◆ **RECORDS SUPPLIED**
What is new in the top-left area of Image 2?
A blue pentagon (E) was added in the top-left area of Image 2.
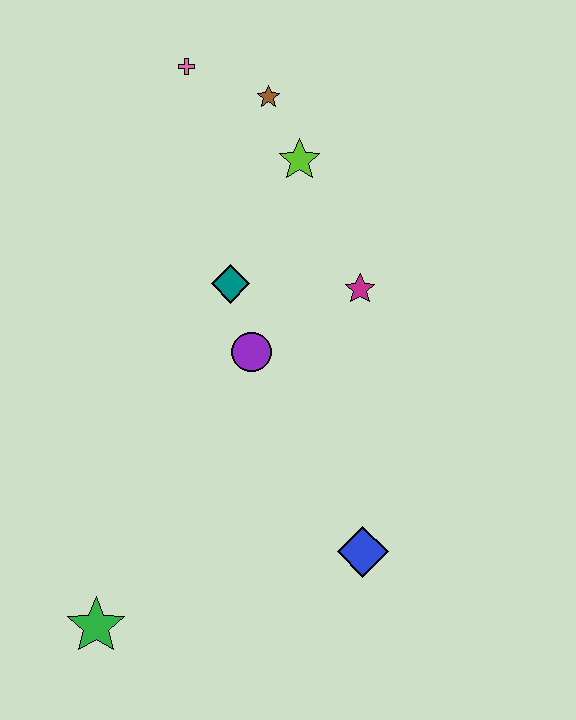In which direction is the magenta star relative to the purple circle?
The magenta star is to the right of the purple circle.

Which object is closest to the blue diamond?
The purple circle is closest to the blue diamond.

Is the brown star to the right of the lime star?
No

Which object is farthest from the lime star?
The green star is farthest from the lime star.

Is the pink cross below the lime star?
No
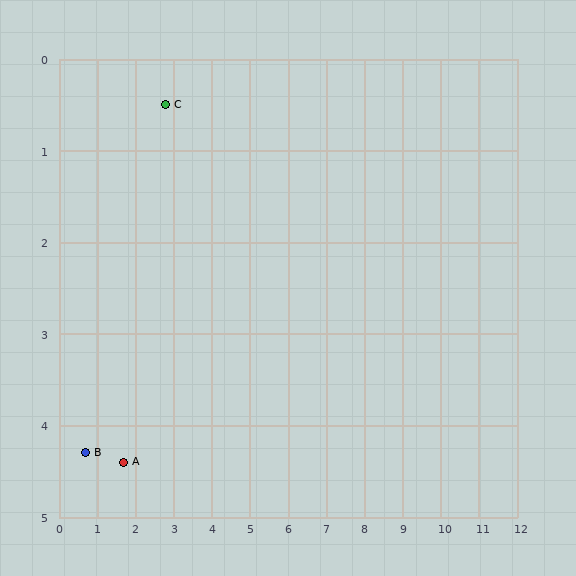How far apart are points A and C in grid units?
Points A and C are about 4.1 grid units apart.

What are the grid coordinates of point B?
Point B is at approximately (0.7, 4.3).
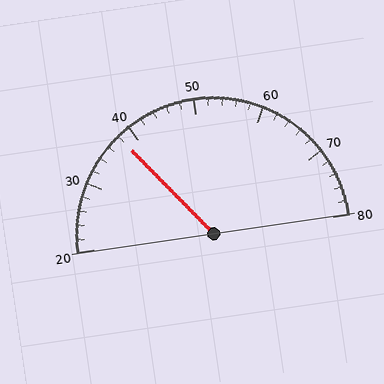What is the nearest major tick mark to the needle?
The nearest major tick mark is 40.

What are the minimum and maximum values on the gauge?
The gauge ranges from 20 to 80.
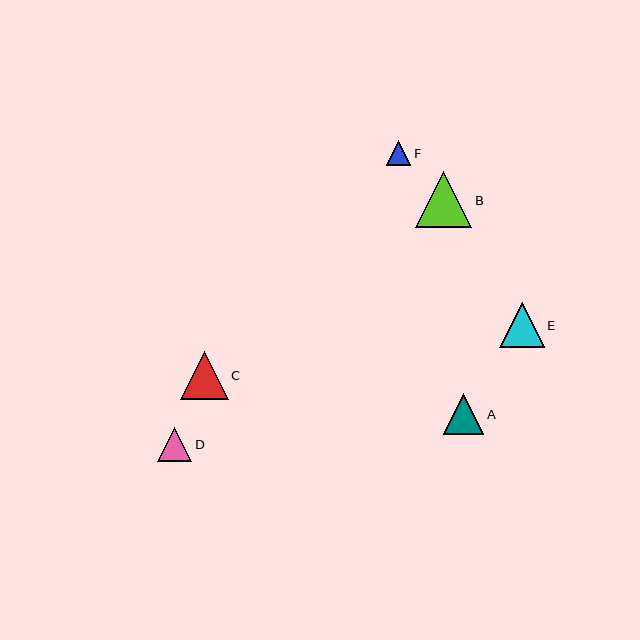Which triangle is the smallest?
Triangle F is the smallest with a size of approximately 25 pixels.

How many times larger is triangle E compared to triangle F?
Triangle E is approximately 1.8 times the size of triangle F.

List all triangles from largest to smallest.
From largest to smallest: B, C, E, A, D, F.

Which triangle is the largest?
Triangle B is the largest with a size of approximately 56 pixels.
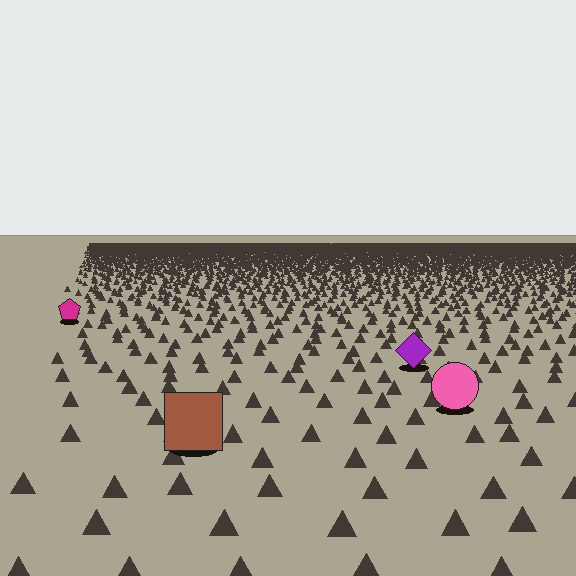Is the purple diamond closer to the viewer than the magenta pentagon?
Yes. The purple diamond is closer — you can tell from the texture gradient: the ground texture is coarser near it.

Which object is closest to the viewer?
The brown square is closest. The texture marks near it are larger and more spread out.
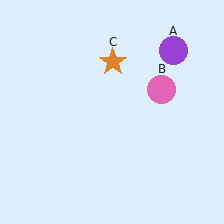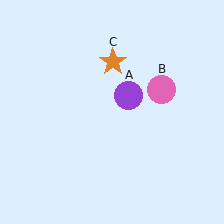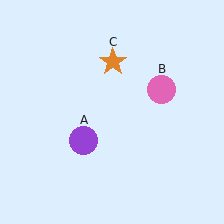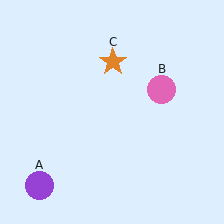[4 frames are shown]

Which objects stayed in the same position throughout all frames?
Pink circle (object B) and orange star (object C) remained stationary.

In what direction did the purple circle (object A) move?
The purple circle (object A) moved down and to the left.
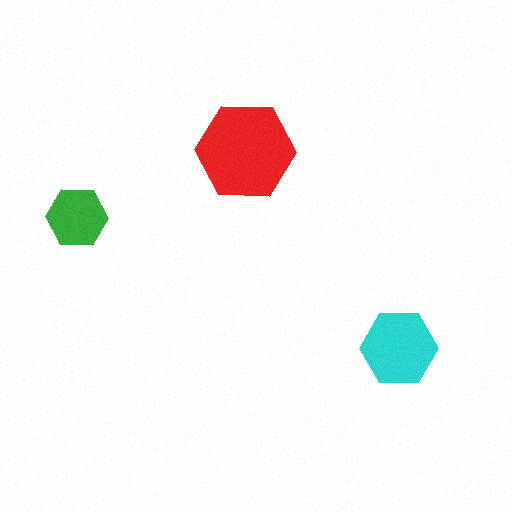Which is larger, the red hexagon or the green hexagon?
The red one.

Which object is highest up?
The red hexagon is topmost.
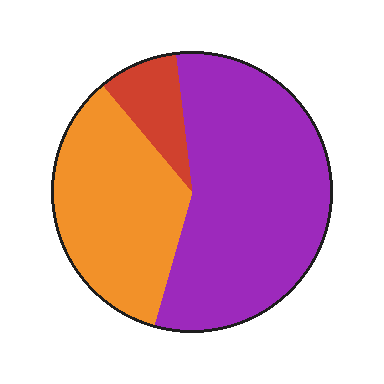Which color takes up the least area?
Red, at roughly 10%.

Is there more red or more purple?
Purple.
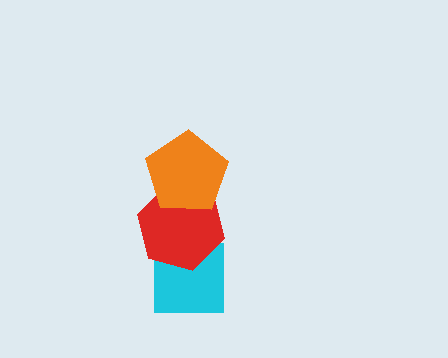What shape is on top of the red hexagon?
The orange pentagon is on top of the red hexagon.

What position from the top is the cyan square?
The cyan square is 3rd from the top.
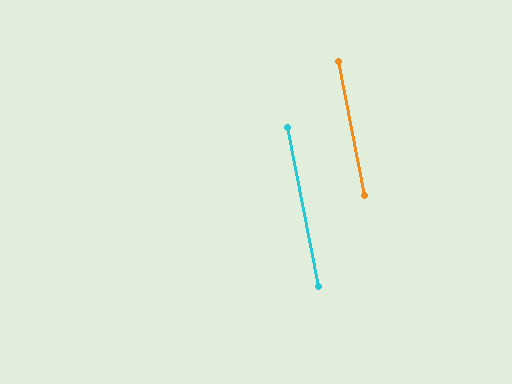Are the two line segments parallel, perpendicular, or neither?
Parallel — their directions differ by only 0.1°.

◆ **DIRECTIONS**
Copy the records above from the first line through the line containing "[4 frames are shown]", both included, and leave out any pictures.

◆ **REPLY**
What is new in the top-left area of Image 2?
A blue pentagon (E) was added in the top-left area of Image 2.
In which direction is the magenta star relative to the purple circle?
The magenta star is to the right of the purple circle.

Which object is closest to the blue diamond?
The purple circle is closest to the blue diamond.

Is the brown star to the right of the lime star?
No

Which object is farthest from the lime star?
The green star is farthest from the lime star.

Is the pink cross below the lime star?
No
How far apart are points A and C in grid units?
Points A and C are about 4.1 grid units apart.

What are the grid coordinates of point B?
Point B is at approximately (0.7, 4.3).
What is the nearest major tick mark to the needle?
The nearest major tick mark is 40.

What are the minimum and maximum values on the gauge?
The gauge ranges from 20 to 80.
Which triangle is the smallest?
Triangle F is the smallest with a size of approximately 25 pixels.

How many times larger is triangle E compared to triangle F?
Triangle E is approximately 1.8 times the size of triangle F.

List all triangles from largest to smallest.
From largest to smallest: B, C, E, A, D, F.

Which triangle is the largest?
Triangle B is the largest with a size of approximately 56 pixels.
Is the purple diamond closer to the viewer than the magenta pentagon?
Yes. The purple diamond is closer — you can tell from the texture gradient: the ground texture is coarser near it.

Which object is closest to the viewer?
The brown square is closest. The texture marks near it are larger and more spread out.
[4 frames are shown]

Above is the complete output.